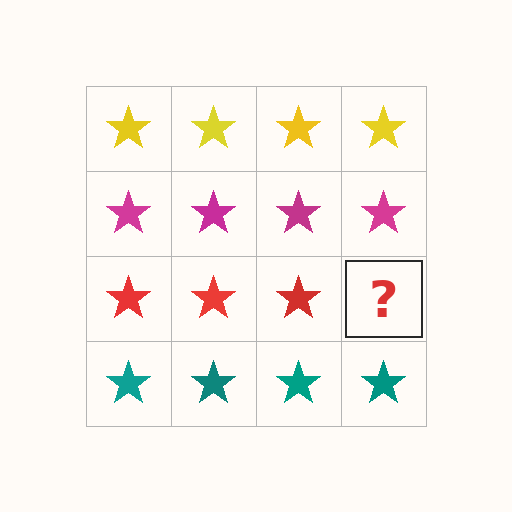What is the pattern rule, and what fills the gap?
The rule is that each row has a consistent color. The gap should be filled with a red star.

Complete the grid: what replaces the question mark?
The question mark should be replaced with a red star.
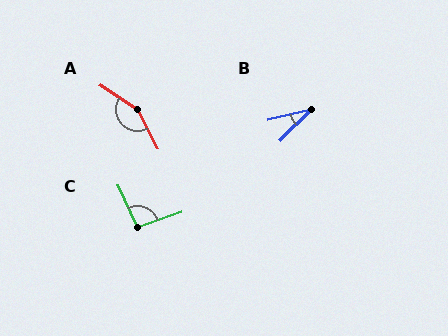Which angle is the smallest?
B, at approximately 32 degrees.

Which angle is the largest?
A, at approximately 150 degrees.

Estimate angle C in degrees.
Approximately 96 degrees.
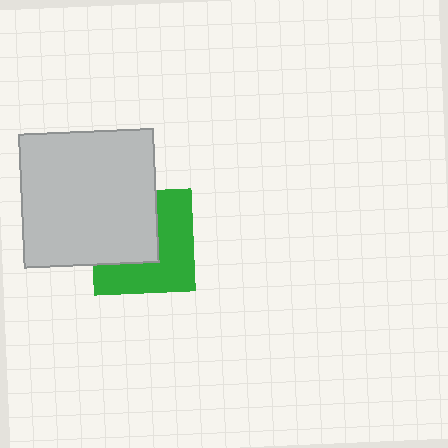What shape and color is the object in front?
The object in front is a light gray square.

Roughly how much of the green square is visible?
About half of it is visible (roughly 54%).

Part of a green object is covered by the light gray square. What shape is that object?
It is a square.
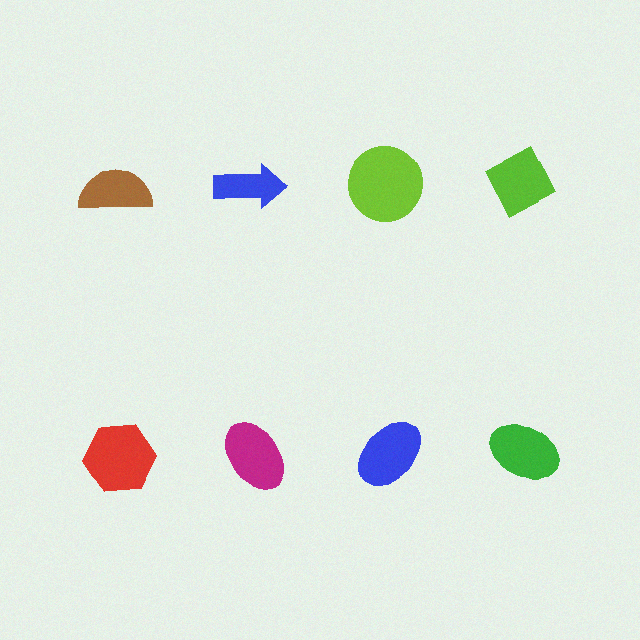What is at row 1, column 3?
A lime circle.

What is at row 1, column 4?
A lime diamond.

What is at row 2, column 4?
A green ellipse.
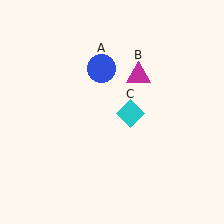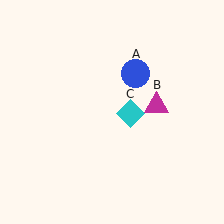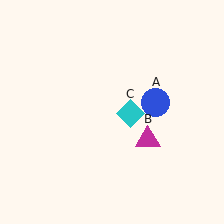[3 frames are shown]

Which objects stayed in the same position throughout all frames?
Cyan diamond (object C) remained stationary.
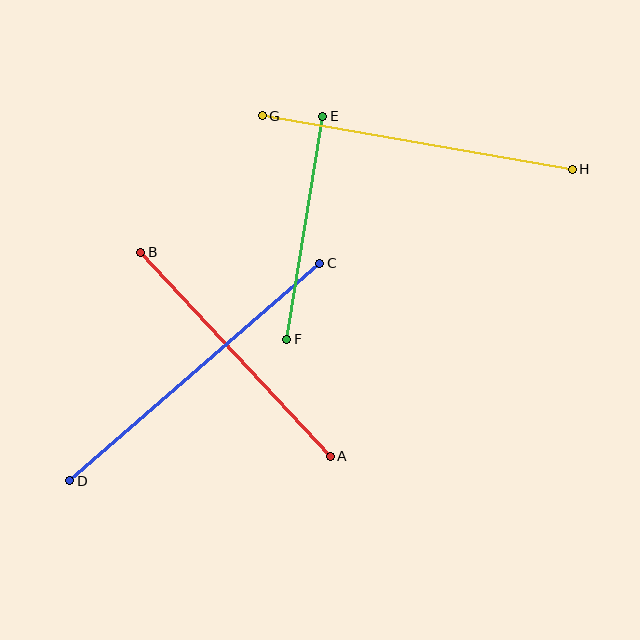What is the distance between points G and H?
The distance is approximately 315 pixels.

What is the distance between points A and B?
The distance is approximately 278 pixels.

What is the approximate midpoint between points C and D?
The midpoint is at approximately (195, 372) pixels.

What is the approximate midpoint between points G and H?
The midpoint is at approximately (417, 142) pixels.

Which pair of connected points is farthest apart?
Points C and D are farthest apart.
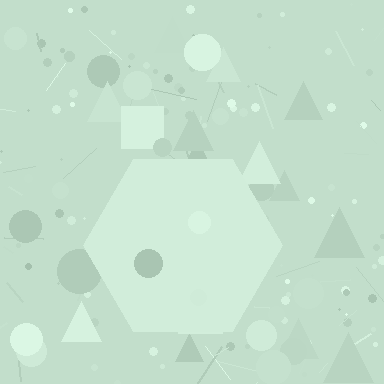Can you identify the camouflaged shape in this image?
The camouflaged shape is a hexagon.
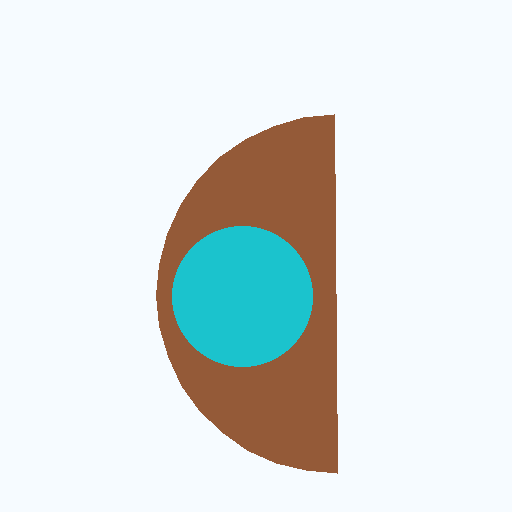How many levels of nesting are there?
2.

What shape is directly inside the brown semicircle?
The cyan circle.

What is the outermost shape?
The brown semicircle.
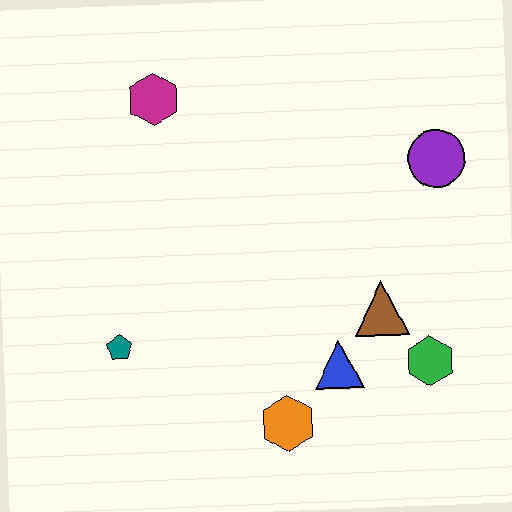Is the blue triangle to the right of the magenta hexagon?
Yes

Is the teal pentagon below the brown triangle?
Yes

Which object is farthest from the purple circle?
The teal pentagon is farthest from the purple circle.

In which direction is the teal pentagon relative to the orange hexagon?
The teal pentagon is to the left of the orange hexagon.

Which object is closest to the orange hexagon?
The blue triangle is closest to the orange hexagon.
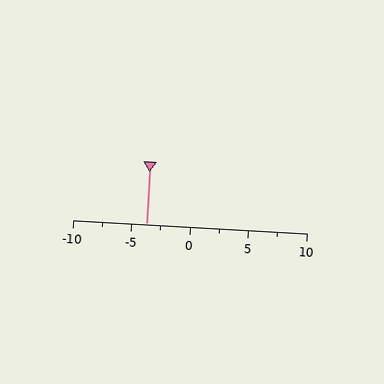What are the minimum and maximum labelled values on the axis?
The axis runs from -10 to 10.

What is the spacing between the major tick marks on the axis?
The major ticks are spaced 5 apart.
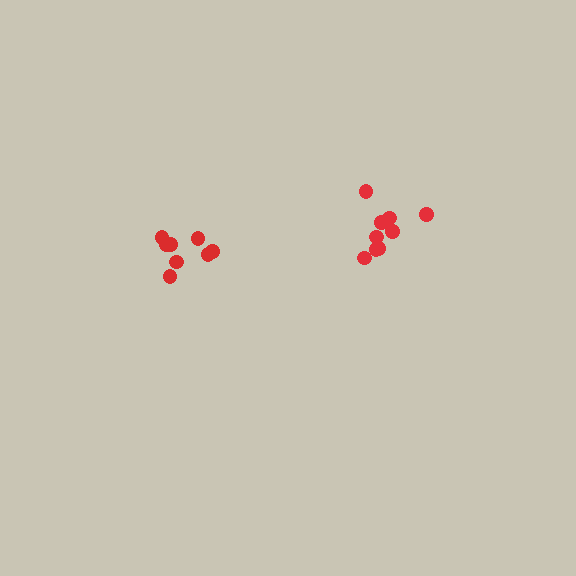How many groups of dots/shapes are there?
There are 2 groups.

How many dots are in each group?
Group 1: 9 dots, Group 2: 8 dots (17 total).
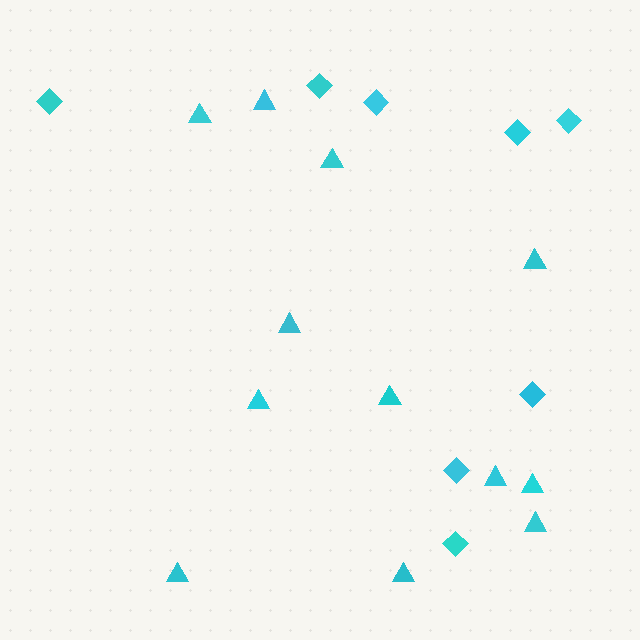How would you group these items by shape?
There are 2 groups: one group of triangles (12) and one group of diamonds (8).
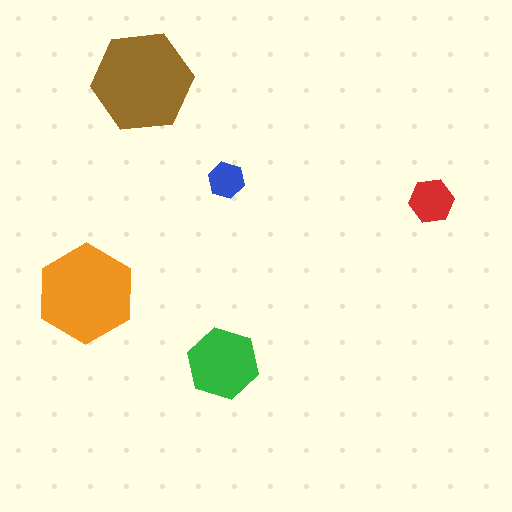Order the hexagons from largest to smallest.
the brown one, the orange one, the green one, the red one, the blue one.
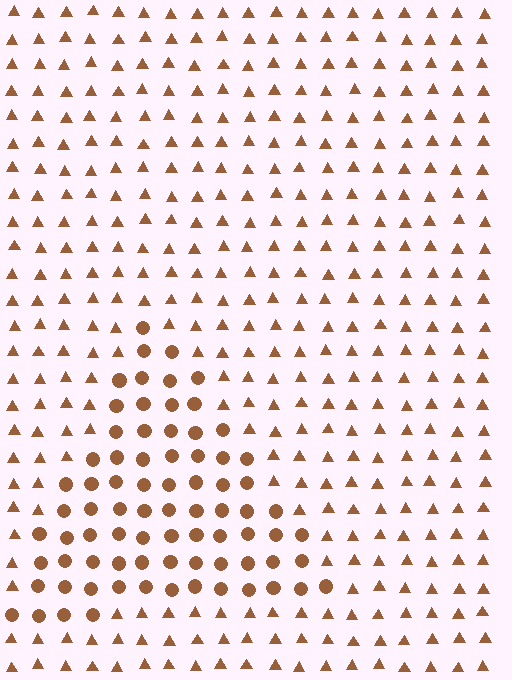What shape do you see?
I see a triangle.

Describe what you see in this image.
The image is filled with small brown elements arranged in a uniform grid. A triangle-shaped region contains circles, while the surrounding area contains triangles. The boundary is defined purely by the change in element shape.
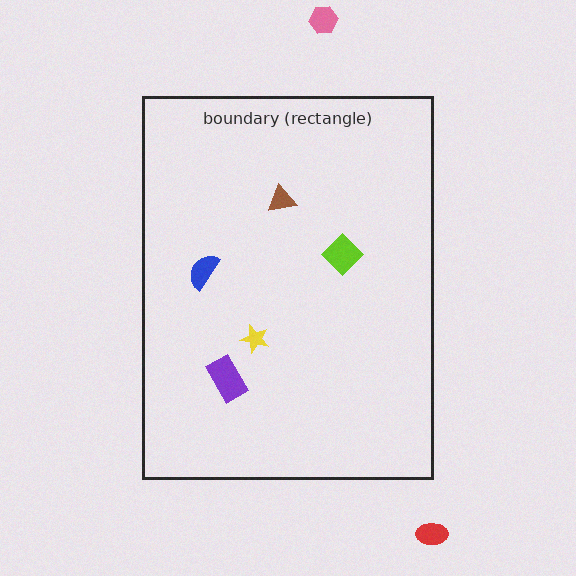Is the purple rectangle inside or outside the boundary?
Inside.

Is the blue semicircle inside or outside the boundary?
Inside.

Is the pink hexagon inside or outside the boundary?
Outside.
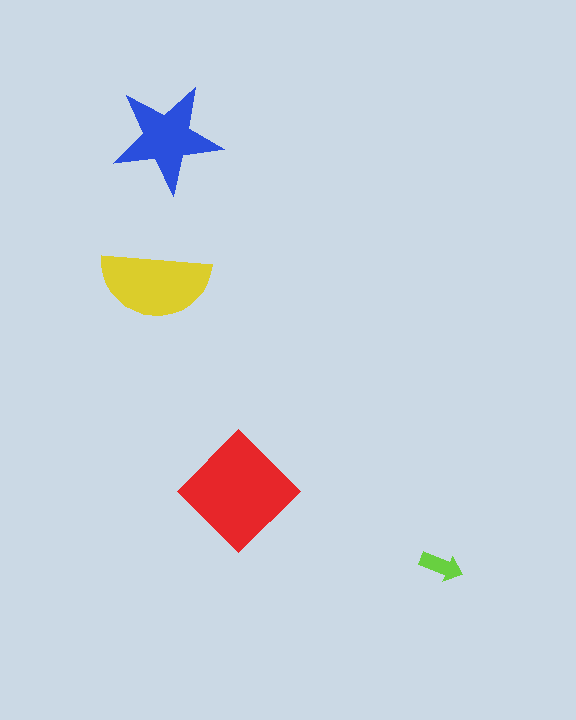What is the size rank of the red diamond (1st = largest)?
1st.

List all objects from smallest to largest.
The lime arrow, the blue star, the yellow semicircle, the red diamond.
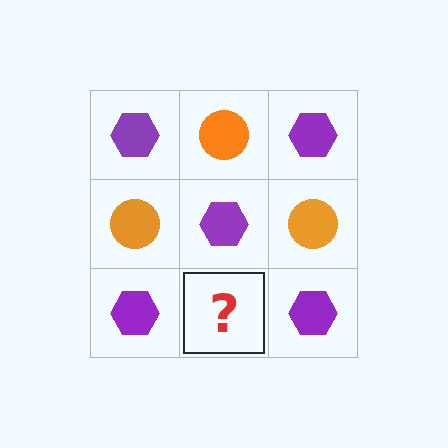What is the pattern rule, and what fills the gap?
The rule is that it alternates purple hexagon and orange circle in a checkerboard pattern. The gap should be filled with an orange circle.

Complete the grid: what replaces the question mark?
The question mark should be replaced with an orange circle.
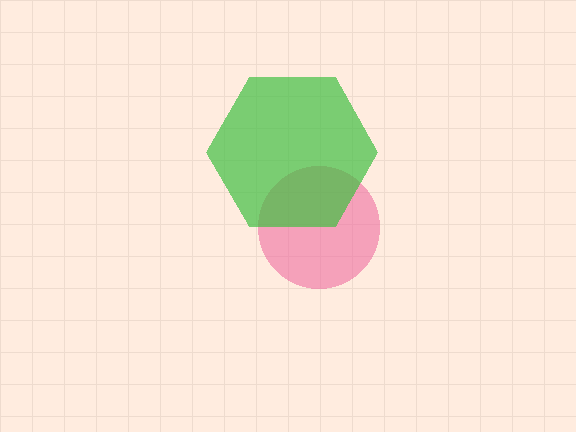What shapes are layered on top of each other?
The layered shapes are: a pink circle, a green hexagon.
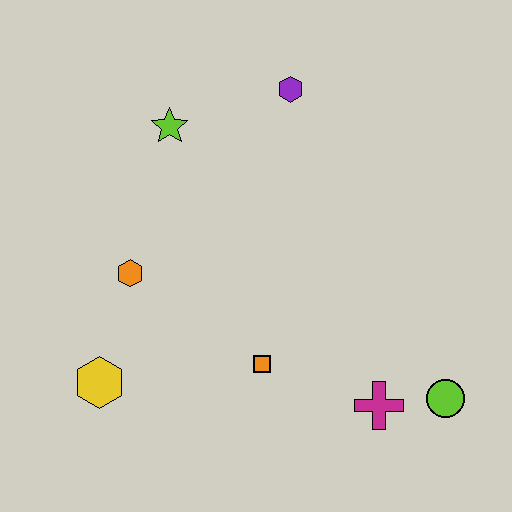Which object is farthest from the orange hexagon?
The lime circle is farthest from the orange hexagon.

_WHAT TO WORK ON_. Repeat the data in full and exactly. Omit pictures.

_RESPONSE BELOW_.
What is the pattern rule, and what fills the gap?
The rule is that each row has a consistent color. The gap should be filled with a red star.

Complete the grid: what replaces the question mark?
The question mark should be replaced with a red star.
Which angle is the smallest?
B, at approximately 32 degrees.

Which angle is the largest?
A, at approximately 150 degrees.

Estimate angle C in degrees.
Approximately 96 degrees.
What shape and color is the object in front?
The object in front is a light gray square.

Roughly how much of the green square is visible?
About half of it is visible (roughly 54%).

Part of a green object is covered by the light gray square. What shape is that object?
It is a square.
What is at row 1, column 3?
A lime circle.

What is at row 1, column 4?
A lime diamond.

What is at row 2, column 4?
A green ellipse.
[3 frames are shown]

Which objects stayed in the same position throughout all frames?
Cyan diamond (object C) remained stationary.
What is the distance between points G and H?
The distance is approximately 315 pixels.

What is the distance between points A and B?
The distance is approximately 278 pixels.

What is the approximate midpoint between points C and D?
The midpoint is at approximately (195, 372) pixels.

What is the approximate midpoint between points G and H?
The midpoint is at approximately (417, 142) pixels.

Which pair of connected points is farthest apart?
Points C and D are farthest apart.
Can you identify the camouflaged shape in this image?
The camouflaged shape is a hexagon.
How many levels of nesting are there?
2.

What shape is directly inside the brown semicircle?
The cyan circle.

What is the outermost shape?
The brown semicircle.
Is the blue triangle to the right of the magenta hexagon?
Yes

Is the teal pentagon below the brown triangle?
Yes

Which object is farthest from the purple circle?
The teal pentagon is farthest from the purple circle.

In which direction is the teal pentagon relative to the orange hexagon?
The teal pentagon is to the left of the orange hexagon.

Which object is closest to the orange hexagon?
The blue triangle is closest to the orange hexagon.
What are the minimum and maximum labelled values on the axis?
The axis runs from -10 to 10.

What is the spacing between the major tick marks on the axis?
The major ticks are spaced 5 apart.
How many groups of dots/shapes are there?
There are 2 groups.

How many dots are in each group?
Group 1: 9 dots, Group 2: 8 dots (17 total).
How would you group these items by shape?
There are 2 groups: one group of triangles (12) and one group of diamonds (8).
Order the hexagons from largest to smallest.
the brown one, the orange one, the green one, the red one, the blue one.
What shape do you see?
I see a triangle.

Describe what you see in this image.
The image is filled with small brown elements arranged in a uniform grid. A triangle-shaped region contains circles, while the surrounding area contains triangles. The boundary is defined purely by the change in element shape.
Is the purple rectangle inside or outside the boundary?
Inside.

Is the blue semicircle inside or outside the boundary?
Inside.

Is the pink hexagon inside or outside the boundary?
Outside.
What is the size rank of the red diamond (1st = largest)?
1st.

List all objects from smallest to largest.
The lime arrow, the blue star, the yellow semicircle, the red diamond.
What is the pattern rule, and what fills the gap?
The rule is that it alternates purple hexagon and orange circle in a checkerboard pattern. The gap should be filled with an orange circle.

Complete the grid: what replaces the question mark?
The question mark should be replaced with an orange circle.
What shapes are layered on top of each other?
The layered shapes are: a pink circle, a green hexagon.
Which object is farthest from the orange hexagon?
The lime circle is farthest from the orange hexagon.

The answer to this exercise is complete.